RAW RECORDS:
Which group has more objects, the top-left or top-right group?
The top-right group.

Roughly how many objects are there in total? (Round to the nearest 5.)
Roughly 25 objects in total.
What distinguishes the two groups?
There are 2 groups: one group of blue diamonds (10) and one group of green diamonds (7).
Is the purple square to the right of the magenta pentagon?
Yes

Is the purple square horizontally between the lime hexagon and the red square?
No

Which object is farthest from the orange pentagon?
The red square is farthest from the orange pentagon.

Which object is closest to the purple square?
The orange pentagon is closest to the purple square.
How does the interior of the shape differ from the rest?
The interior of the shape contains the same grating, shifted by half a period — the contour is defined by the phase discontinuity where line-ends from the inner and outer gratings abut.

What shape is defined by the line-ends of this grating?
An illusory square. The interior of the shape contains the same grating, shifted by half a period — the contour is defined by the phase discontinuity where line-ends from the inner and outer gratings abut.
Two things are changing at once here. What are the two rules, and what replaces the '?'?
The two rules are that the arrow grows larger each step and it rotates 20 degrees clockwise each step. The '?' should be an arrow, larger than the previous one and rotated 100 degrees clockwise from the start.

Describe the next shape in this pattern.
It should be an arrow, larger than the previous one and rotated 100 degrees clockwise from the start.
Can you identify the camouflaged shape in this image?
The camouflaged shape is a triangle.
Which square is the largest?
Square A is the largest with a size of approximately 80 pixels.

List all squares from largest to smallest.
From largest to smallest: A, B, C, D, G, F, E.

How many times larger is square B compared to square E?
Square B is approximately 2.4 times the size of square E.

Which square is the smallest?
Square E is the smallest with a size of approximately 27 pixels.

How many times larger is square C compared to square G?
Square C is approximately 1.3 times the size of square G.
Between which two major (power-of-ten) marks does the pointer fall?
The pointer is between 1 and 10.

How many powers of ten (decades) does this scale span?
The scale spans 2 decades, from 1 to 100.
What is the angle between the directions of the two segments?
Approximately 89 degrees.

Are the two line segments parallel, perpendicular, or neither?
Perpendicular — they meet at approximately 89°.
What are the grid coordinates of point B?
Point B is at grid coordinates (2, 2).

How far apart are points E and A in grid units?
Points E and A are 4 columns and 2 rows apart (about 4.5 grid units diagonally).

--

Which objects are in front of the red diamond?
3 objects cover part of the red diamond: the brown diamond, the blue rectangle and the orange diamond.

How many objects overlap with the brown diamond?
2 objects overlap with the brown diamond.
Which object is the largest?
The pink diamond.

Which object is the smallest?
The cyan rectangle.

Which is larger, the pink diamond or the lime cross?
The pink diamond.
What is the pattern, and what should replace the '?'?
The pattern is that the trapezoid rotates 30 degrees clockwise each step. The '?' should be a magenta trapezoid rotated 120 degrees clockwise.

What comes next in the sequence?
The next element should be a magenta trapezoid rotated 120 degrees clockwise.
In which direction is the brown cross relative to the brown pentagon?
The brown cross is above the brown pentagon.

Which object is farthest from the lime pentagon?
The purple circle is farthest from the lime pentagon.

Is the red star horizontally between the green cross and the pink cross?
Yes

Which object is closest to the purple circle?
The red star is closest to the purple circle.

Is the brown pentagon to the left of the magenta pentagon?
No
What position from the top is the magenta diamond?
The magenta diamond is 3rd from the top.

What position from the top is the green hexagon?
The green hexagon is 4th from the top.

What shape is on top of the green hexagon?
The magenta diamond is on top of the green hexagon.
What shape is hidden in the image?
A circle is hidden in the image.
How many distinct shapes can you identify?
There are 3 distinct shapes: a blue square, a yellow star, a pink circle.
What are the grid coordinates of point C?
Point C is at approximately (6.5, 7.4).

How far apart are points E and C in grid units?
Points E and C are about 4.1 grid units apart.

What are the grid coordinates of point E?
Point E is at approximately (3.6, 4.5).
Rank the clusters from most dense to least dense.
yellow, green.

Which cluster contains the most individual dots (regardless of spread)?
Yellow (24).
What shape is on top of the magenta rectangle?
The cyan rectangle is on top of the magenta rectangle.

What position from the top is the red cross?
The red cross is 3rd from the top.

--

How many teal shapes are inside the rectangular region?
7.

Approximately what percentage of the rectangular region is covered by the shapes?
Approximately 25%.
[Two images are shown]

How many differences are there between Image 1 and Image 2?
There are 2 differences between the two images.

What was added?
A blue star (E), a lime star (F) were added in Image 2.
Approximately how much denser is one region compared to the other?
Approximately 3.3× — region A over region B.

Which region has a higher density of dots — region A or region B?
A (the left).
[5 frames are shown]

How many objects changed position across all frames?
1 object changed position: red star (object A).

DIRECTION: Gather each line that holds "shown".

ANSWER FOR THE TASK:
[Two images are shown]
[5 frames are shown]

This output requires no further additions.